(Records from a geometry dataset)
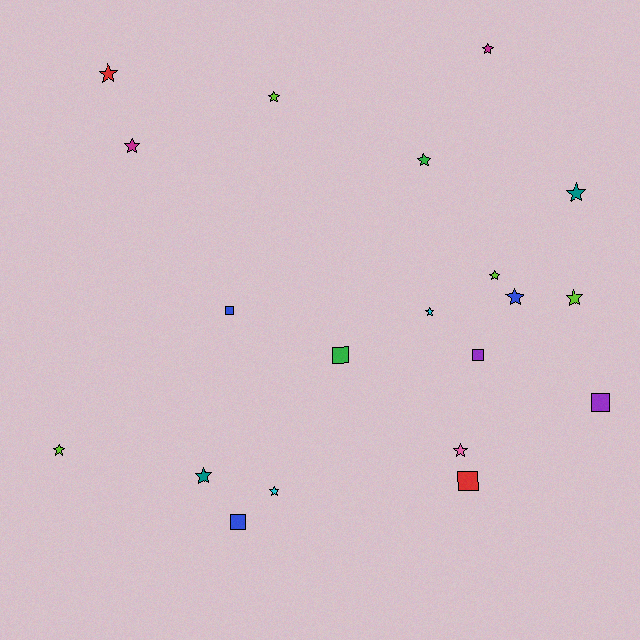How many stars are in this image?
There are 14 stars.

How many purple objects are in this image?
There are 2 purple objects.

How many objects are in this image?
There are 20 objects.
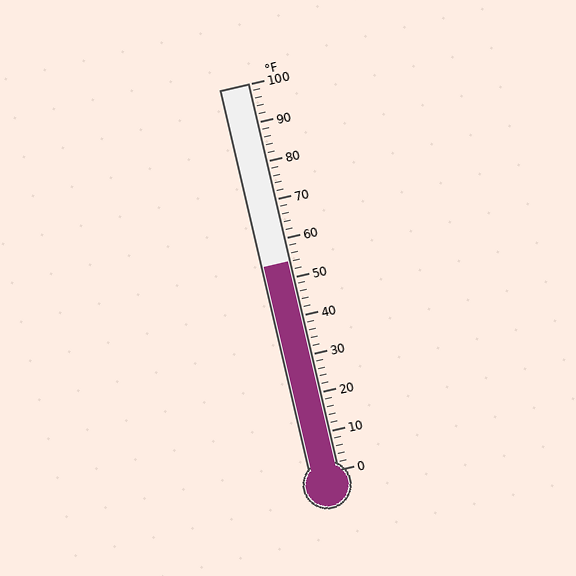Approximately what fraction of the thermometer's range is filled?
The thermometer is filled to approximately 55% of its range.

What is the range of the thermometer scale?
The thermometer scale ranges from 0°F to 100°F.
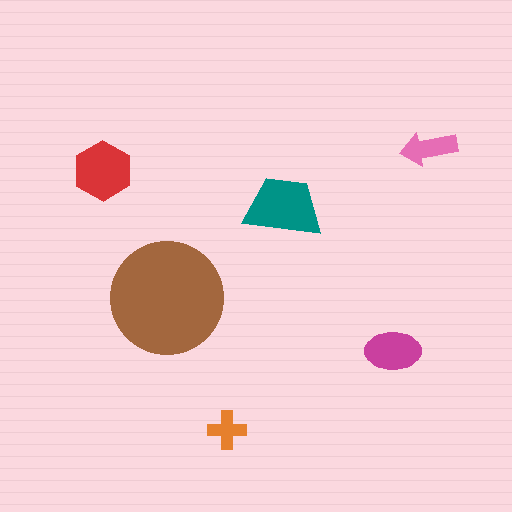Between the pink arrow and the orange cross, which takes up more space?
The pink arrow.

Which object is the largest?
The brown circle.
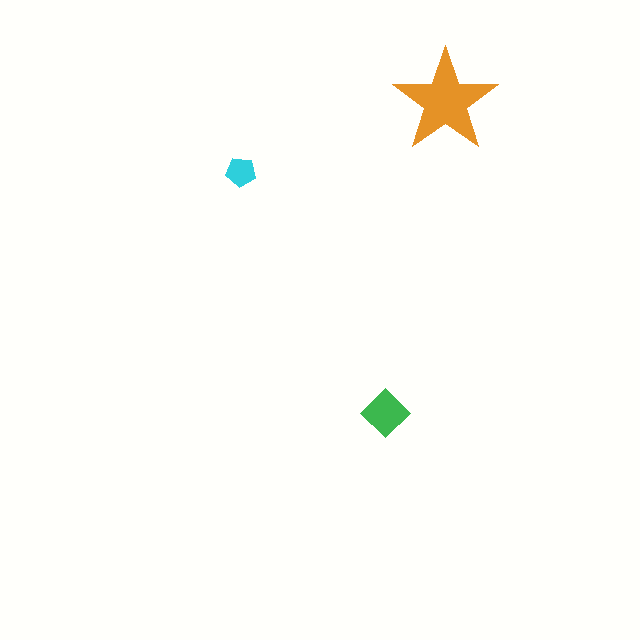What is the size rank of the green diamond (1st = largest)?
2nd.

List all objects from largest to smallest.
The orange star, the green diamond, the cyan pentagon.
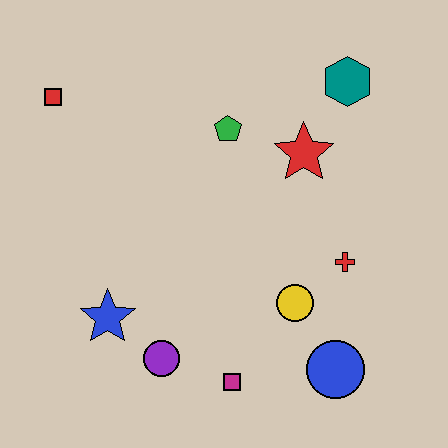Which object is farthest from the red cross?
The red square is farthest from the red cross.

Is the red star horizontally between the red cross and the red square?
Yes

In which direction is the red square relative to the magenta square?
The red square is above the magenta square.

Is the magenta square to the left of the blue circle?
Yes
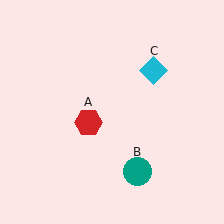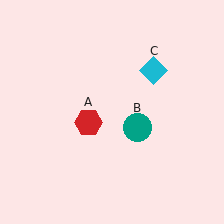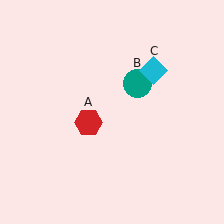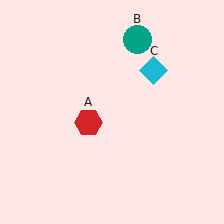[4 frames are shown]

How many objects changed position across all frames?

## What this task involves
Exact duplication of all the records is required; pictures are omitted from the copy.

## Completed exercise
How many stars are in this image?
There are 14 stars.

How many purple objects are in this image?
There are 2 purple objects.

How many objects are in this image?
There are 20 objects.
Approximately what fraction of the thermometer's range is filled?
The thermometer is filled to approximately 55% of its range.

What is the range of the thermometer scale?
The thermometer scale ranges from 0°F to 100°F.
Between the pink arrow and the orange cross, which takes up more space?
The pink arrow.

Which object is the largest?
The brown circle.
What is the size rank of the green diamond (1st = largest)?
2nd.

List all objects from largest to smallest.
The orange star, the green diamond, the cyan pentagon.
Which object is farthest from the red cross?
The red square is farthest from the red cross.

Is the red star horizontally between the red cross and the red square?
Yes

In which direction is the red square relative to the magenta square?
The red square is above the magenta square.

Is the magenta square to the left of the blue circle?
Yes
[4 frames are shown]

How many objects changed position across all frames?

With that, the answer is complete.